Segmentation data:
[start]

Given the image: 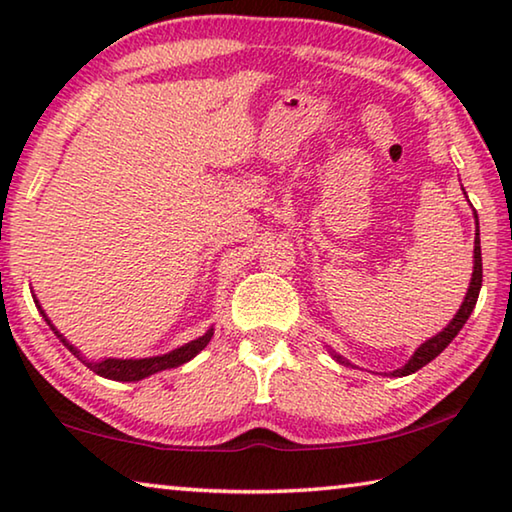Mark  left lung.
I'll use <instances>...</instances> for the list:
<instances>
[{"mask_svg":"<svg viewBox=\"0 0 512 512\" xmlns=\"http://www.w3.org/2000/svg\"><path fill=\"white\" fill-rule=\"evenodd\" d=\"M481 282H483V264H481V239H479V219H476V239H474V273H472V282H470V289H467V296L463 300L461 309H458V314L454 316L452 323H449L443 332L433 336L427 343H422L418 350H415L413 357L409 359L404 368L395 370L393 375L395 377H404V375H411V372L420 370L422 366H427L429 361H433L438 357L440 352H443L449 343L454 341V336L461 332L465 320L470 318L472 309L476 305V298H479V291H481ZM341 363H345L341 357H336Z\"/></svg>","mask_w":512,"mask_h":512,"instance_id":"left-lung-1","label":"left lung"}]
</instances>
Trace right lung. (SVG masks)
<instances>
[{
    "label": "right lung",
    "instance_id": "obj_1",
    "mask_svg": "<svg viewBox=\"0 0 512 512\" xmlns=\"http://www.w3.org/2000/svg\"><path fill=\"white\" fill-rule=\"evenodd\" d=\"M38 307H40V305H38ZM40 314L45 316V311L40 309ZM45 320L49 323L47 316H45ZM49 327L54 329V334L58 336L60 341H63V345H67V350L72 352V354H76V357H79L90 370H94V372H97V375H101V377L117 379V381H140V379H144V377L155 375V372H160V370H169V368L183 366V363H187L189 359H194L196 354L201 352L207 343H210L212 334H214L212 329H210V332H207L205 336H201V339L187 343V345H183V348L173 350V352H169V354H162V357H151V359H106V361L92 363V361H85V359L81 357V354H79V350H76L74 345H69V343L63 339V334L56 332L54 325L49 323Z\"/></svg>",
    "mask_w": 512,
    "mask_h": 512
}]
</instances>
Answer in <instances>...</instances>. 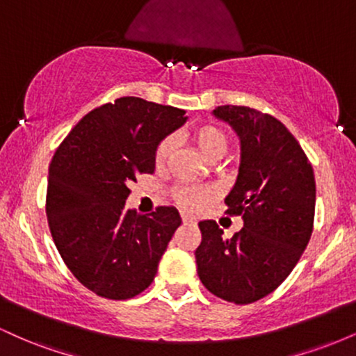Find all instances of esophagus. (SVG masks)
Segmentation results:
<instances>
[{
  "instance_id": "34e87169",
  "label": "esophagus",
  "mask_w": 356,
  "mask_h": 356,
  "mask_svg": "<svg viewBox=\"0 0 356 356\" xmlns=\"http://www.w3.org/2000/svg\"><path fill=\"white\" fill-rule=\"evenodd\" d=\"M182 220H184V224H195V219L189 214H182Z\"/></svg>"
}]
</instances>
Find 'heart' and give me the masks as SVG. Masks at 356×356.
<instances>
[{"label":"heart","instance_id":"heart-1","mask_svg":"<svg viewBox=\"0 0 356 356\" xmlns=\"http://www.w3.org/2000/svg\"><path fill=\"white\" fill-rule=\"evenodd\" d=\"M192 140L197 145V149L201 150V154L209 161H219L224 154H226L227 145V136L216 125H199L192 130ZM174 142L172 138H164L161 144L157 145L155 150V165L164 167L169 161L170 154H172ZM211 192L202 187H181V189L175 191V199L179 204H182L187 209H195V207L202 206L204 202L209 199Z\"/></svg>","mask_w":356,"mask_h":356}]
</instances>
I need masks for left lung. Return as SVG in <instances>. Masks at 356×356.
<instances>
[{
  "mask_svg": "<svg viewBox=\"0 0 356 356\" xmlns=\"http://www.w3.org/2000/svg\"><path fill=\"white\" fill-rule=\"evenodd\" d=\"M212 115L239 137V172L226 204L227 214L241 216L244 226L226 239L216 220L199 222L197 275L220 300L254 303L283 283L308 246L316 201L313 167L277 118L239 105H222Z\"/></svg>",
  "mask_w": 356,
  "mask_h": 356,
  "instance_id": "8db88e82",
  "label": "left lung"
}]
</instances>
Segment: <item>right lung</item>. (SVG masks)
<instances>
[{
	"label": "right lung",
	"instance_id": "obj_1",
	"mask_svg": "<svg viewBox=\"0 0 356 356\" xmlns=\"http://www.w3.org/2000/svg\"><path fill=\"white\" fill-rule=\"evenodd\" d=\"M184 110L122 97L92 110L51 159L47 218L72 275L108 300H129L157 275L181 216L157 207L149 216L127 209L129 184L154 174L155 150L186 124Z\"/></svg>",
	"mask_w": 356,
	"mask_h": 356
}]
</instances>
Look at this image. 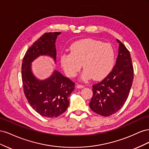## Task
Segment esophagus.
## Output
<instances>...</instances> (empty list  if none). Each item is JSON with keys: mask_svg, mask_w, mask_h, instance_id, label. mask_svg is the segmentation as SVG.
<instances>
[{"mask_svg": "<svg viewBox=\"0 0 149 149\" xmlns=\"http://www.w3.org/2000/svg\"><path fill=\"white\" fill-rule=\"evenodd\" d=\"M76 87H77L78 88H83L84 87V86L82 85V84H77Z\"/></svg>", "mask_w": 149, "mask_h": 149, "instance_id": "esophagus-1", "label": "esophagus"}]
</instances>
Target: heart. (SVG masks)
Segmentation results:
<instances>
[{"label": "heart", "mask_w": 149, "mask_h": 149, "mask_svg": "<svg viewBox=\"0 0 149 149\" xmlns=\"http://www.w3.org/2000/svg\"><path fill=\"white\" fill-rule=\"evenodd\" d=\"M70 53L61 54L60 62L63 68L69 77H74L81 68L83 80L92 77L101 79L109 74L115 63L116 52L109 43L99 40L84 39L71 45Z\"/></svg>", "instance_id": "1"}]
</instances>
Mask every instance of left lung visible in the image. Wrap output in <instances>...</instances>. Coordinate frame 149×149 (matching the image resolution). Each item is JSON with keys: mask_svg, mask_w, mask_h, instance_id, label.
Wrapping results in <instances>:
<instances>
[{"mask_svg": "<svg viewBox=\"0 0 149 149\" xmlns=\"http://www.w3.org/2000/svg\"><path fill=\"white\" fill-rule=\"evenodd\" d=\"M119 43L116 65L101 81L93 85L91 109L102 116L115 114L123 106L129 96L134 79V68L130 53L124 45Z\"/></svg>", "mask_w": 149, "mask_h": 149, "instance_id": "1", "label": "left lung"}]
</instances>
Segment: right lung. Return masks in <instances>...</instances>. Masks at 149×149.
<instances>
[{"instance_id": "obj_1", "label": "right lung", "mask_w": 149, "mask_h": 149, "mask_svg": "<svg viewBox=\"0 0 149 149\" xmlns=\"http://www.w3.org/2000/svg\"><path fill=\"white\" fill-rule=\"evenodd\" d=\"M60 33H44L26 51L22 65V79L26 100L36 112L49 118H57L66 111L75 84L57 70L49 78L40 80L31 71V64L40 55L49 56L56 61L55 42Z\"/></svg>"}]
</instances>
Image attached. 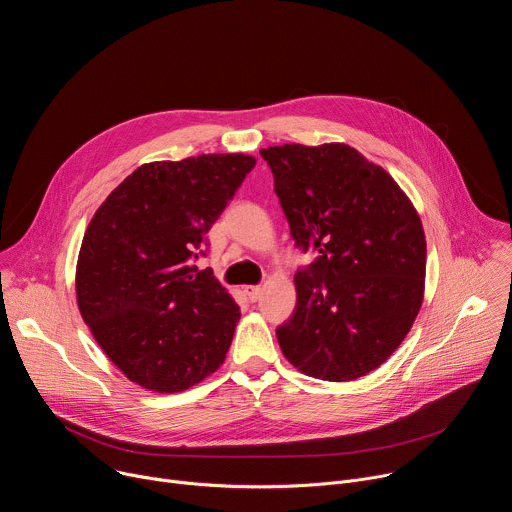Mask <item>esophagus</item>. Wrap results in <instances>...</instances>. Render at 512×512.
<instances>
[{"label": "esophagus", "mask_w": 512, "mask_h": 512, "mask_svg": "<svg viewBox=\"0 0 512 512\" xmlns=\"http://www.w3.org/2000/svg\"><path fill=\"white\" fill-rule=\"evenodd\" d=\"M261 285H245V294L251 302H257L261 298Z\"/></svg>", "instance_id": "34e87169"}]
</instances>
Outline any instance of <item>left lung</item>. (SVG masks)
Returning <instances> with one entry per match:
<instances>
[{
	"label": "left lung",
	"instance_id": "1",
	"mask_svg": "<svg viewBox=\"0 0 512 512\" xmlns=\"http://www.w3.org/2000/svg\"><path fill=\"white\" fill-rule=\"evenodd\" d=\"M296 247V310L275 332L285 358L322 381L375 371L407 336L423 302L419 214L377 164L350 145L261 150Z\"/></svg>",
	"mask_w": 512,
	"mask_h": 512
}]
</instances>
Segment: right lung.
I'll list each match as a JSON object with an SVG mask.
<instances>
[{"mask_svg": "<svg viewBox=\"0 0 512 512\" xmlns=\"http://www.w3.org/2000/svg\"><path fill=\"white\" fill-rule=\"evenodd\" d=\"M253 168L255 158L243 154L145 164L89 223L77 263L79 310L139 387L178 393L223 364L241 312L194 261Z\"/></svg>", "mask_w": 512, "mask_h": 512, "instance_id": "obj_1", "label": "right lung"}]
</instances>
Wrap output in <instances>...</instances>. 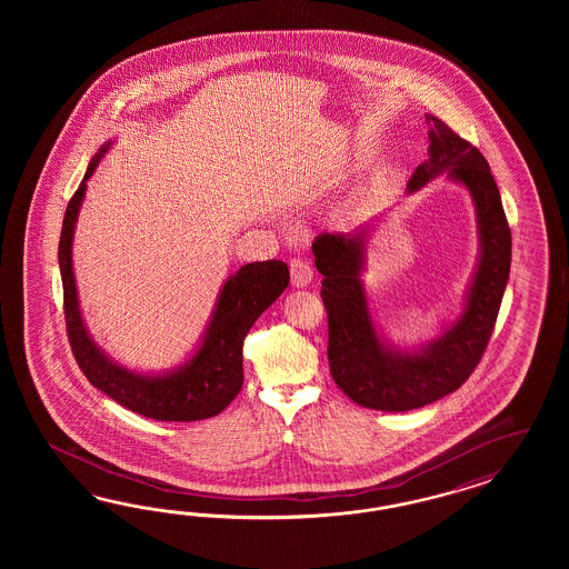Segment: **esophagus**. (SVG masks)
I'll return each mask as SVG.
<instances>
[{
  "mask_svg": "<svg viewBox=\"0 0 569 569\" xmlns=\"http://www.w3.org/2000/svg\"><path fill=\"white\" fill-rule=\"evenodd\" d=\"M290 273L293 288H307L312 281V269L307 260L293 259L290 262Z\"/></svg>",
  "mask_w": 569,
  "mask_h": 569,
  "instance_id": "obj_1",
  "label": "esophagus"
}]
</instances>
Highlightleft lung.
Returning a JSON list of instances; mask_svg holds the SVG:
<instances>
[{
    "instance_id": "obj_1",
    "label": "left lung",
    "mask_w": 569,
    "mask_h": 569,
    "mask_svg": "<svg viewBox=\"0 0 569 569\" xmlns=\"http://www.w3.org/2000/svg\"><path fill=\"white\" fill-rule=\"evenodd\" d=\"M426 121L428 160L415 169L407 193L447 174L448 181L469 193L476 208L478 259L461 312L431 340L397 345L379 328L362 279L371 224L323 233L312 243L315 267L323 276L331 378L357 405L386 413L413 411L463 386L490 340L511 269V231L486 158L436 117L426 114Z\"/></svg>"
}]
</instances>
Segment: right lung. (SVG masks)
Returning <instances> with one entry per match:
<instances>
[{
    "label": "right lung",
    "mask_w": 569,
    "mask_h": 569,
    "mask_svg": "<svg viewBox=\"0 0 569 569\" xmlns=\"http://www.w3.org/2000/svg\"><path fill=\"white\" fill-rule=\"evenodd\" d=\"M112 146L114 139L106 141L100 152L91 158L86 177L67 208L58 246L72 355L98 390L133 413L158 421H200L214 417L240 395L243 338L288 288L290 269L281 260H264L248 262L227 277L198 345L177 367L167 371H138L114 361L87 329L72 269L74 227L86 200L87 179Z\"/></svg>",
    "instance_id": "1"
}]
</instances>
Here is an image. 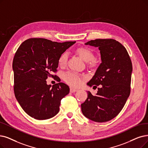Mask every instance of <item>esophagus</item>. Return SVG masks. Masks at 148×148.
Segmentation results:
<instances>
[{
  "label": "esophagus",
  "instance_id": "obj_1",
  "mask_svg": "<svg viewBox=\"0 0 148 148\" xmlns=\"http://www.w3.org/2000/svg\"><path fill=\"white\" fill-rule=\"evenodd\" d=\"M78 90L76 89V88H73V87H70V92H72V93H73V92H76Z\"/></svg>",
  "mask_w": 148,
  "mask_h": 148
}]
</instances>
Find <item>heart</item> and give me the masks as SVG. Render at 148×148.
Masks as SVG:
<instances>
[{
    "mask_svg": "<svg viewBox=\"0 0 148 148\" xmlns=\"http://www.w3.org/2000/svg\"><path fill=\"white\" fill-rule=\"evenodd\" d=\"M76 53L82 60L87 62L88 66L90 67H95L97 63L93 60V52L87 47H79L76 50ZM68 60V54L66 51L63 52L59 56L58 62L59 66L64 67L66 66ZM64 79L67 83L72 87H78L82 83V76L75 72H69L64 74Z\"/></svg>",
    "mask_w": 148,
    "mask_h": 148,
    "instance_id": "obj_1",
    "label": "heart"
}]
</instances>
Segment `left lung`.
Wrapping results in <instances>:
<instances>
[{"label": "left lung", "instance_id": "8db88e82", "mask_svg": "<svg viewBox=\"0 0 148 148\" xmlns=\"http://www.w3.org/2000/svg\"><path fill=\"white\" fill-rule=\"evenodd\" d=\"M85 44L98 47L102 62L87 83L99 86L97 93L88 92L81 110L93 121H108L119 115L131 93L132 62L125 47L115 39H97Z\"/></svg>", "mask_w": 148, "mask_h": 148}]
</instances>
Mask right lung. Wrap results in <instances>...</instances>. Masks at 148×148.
Returning <instances> with one entry per match:
<instances>
[{"mask_svg":"<svg viewBox=\"0 0 148 148\" xmlns=\"http://www.w3.org/2000/svg\"><path fill=\"white\" fill-rule=\"evenodd\" d=\"M75 43L53 42L44 38H30L17 50L13 61L14 92L26 113L36 120H47L60 110L61 99L69 94V87L60 82L57 76L58 60L61 53ZM48 77L59 82L51 87Z\"/></svg>","mask_w":148,"mask_h":148,"instance_id":"obj_1","label":"right lung"}]
</instances>
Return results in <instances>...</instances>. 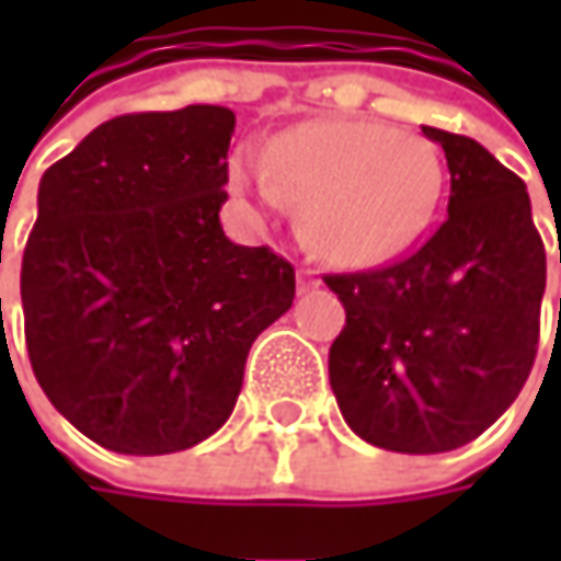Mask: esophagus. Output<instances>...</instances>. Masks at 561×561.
Masks as SVG:
<instances>
[{"instance_id": "34e87169", "label": "esophagus", "mask_w": 561, "mask_h": 561, "mask_svg": "<svg viewBox=\"0 0 561 561\" xmlns=\"http://www.w3.org/2000/svg\"><path fill=\"white\" fill-rule=\"evenodd\" d=\"M296 287H299V293L318 290V287H321V277H318V271H312V268L296 271Z\"/></svg>"}]
</instances>
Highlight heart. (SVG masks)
Here are the masks:
<instances>
[{
  "instance_id": "obj_1",
  "label": "heart",
  "mask_w": 561,
  "mask_h": 561,
  "mask_svg": "<svg viewBox=\"0 0 561 561\" xmlns=\"http://www.w3.org/2000/svg\"><path fill=\"white\" fill-rule=\"evenodd\" d=\"M240 193L280 211L302 203V237L340 265L397 255L440 199L437 146L371 121H309L268 152L243 149L230 162Z\"/></svg>"
}]
</instances>
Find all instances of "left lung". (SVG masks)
<instances>
[{
  "mask_svg": "<svg viewBox=\"0 0 561 561\" xmlns=\"http://www.w3.org/2000/svg\"><path fill=\"white\" fill-rule=\"evenodd\" d=\"M421 134L446 156L443 225L393 265L324 284L346 309L328 358L346 424L371 446L431 456L481 437L522 393L547 252L518 174L471 137Z\"/></svg>",
  "mask_w": 561,
  "mask_h": 561,
  "instance_id": "1",
  "label": "left lung"
}]
</instances>
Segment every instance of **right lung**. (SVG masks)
Masks as SVG:
<instances>
[{"label":"right lung","instance_id":"right-lung-1","mask_svg":"<svg viewBox=\"0 0 561 561\" xmlns=\"http://www.w3.org/2000/svg\"><path fill=\"white\" fill-rule=\"evenodd\" d=\"M233 124L225 105L121 115L39 181L21 262L33 375L112 453L211 437L249 346L293 306L290 262L230 243L218 218Z\"/></svg>","mask_w":561,"mask_h":561}]
</instances>
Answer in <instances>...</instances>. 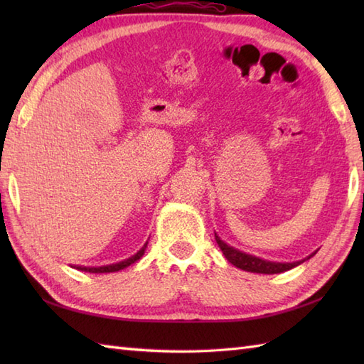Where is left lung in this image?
<instances>
[{
  "label": "left lung",
  "mask_w": 364,
  "mask_h": 364,
  "mask_svg": "<svg viewBox=\"0 0 364 364\" xmlns=\"http://www.w3.org/2000/svg\"><path fill=\"white\" fill-rule=\"evenodd\" d=\"M215 235V241H218V245L220 247L222 253L225 255V258L231 262V264L242 269V270H247V272H253V274H282V272H286V270H289L292 267H296L299 264H301V262L310 259L311 257H314L316 252H313L311 255H308L306 258L300 259V261H292V262H280V261H269V259H264V258H259V257H255V255H250V253H245L242 250L239 249H235V247L228 245L225 241H222V239L218 236V233Z\"/></svg>",
  "instance_id": "1"
}]
</instances>
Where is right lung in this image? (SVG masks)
I'll return each instance as SVG.
<instances>
[{"label": "right lung", "mask_w": 364, "mask_h": 364, "mask_svg": "<svg viewBox=\"0 0 364 364\" xmlns=\"http://www.w3.org/2000/svg\"><path fill=\"white\" fill-rule=\"evenodd\" d=\"M146 244H149V241H146V242L144 244L142 249L139 250L137 253H134L133 257H129V258L123 259V261H119V262H114V264H106V266H98V267H89V266H73V267H75V269H78V270H82V272H90V274H109V272H119V270H122V269H125V267L131 266V264H133V262L139 261V259H141V258L144 257L145 249H146Z\"/></svg>", "instance_id": "add662e5"}]
</instances>
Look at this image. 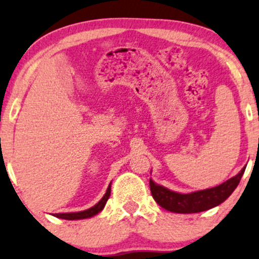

[end]

▸ Set problem
Put the material's lines from the one containing "Where is right" through the last line into a JSON list of strings, one string per line, including both ends and skipping blank lines. Leave the pictures out.

▸ The completed task
[
  "Where is right lung in this image? (SVG masks)",
  "I'll return each instance as SVG.",
  "<instances>",
  "[{\"label\": \"right lung\", \"mask_w\": 364, \"mask_h\": 364, \"mask_svg\": \"<svg viewBox=\\\"0 0 364 364\\\" xmlns=\\\"http://www.w3.org/2000/svg\\\"><path fill=\\\"white\\\" fill-rule=\\\"evenodd\\\" d=\\\"M146 244H149V241H146V242L144 244L142 249L139 250L137 253H134L133 257H129V258L123 259V261H119V262H114V264H106V266H98V267H89V266H73V267H75V269H78V270H82V272H90V274H109V272H119V270H122V269H125V267L131 266V264H133V262L139 261V259H141V258L144 257L145 249H146Z\\\"/></svg>\", \"instance_id\": \"add662e5\"}]",
  "</instances>",
  "Look at this image. "
]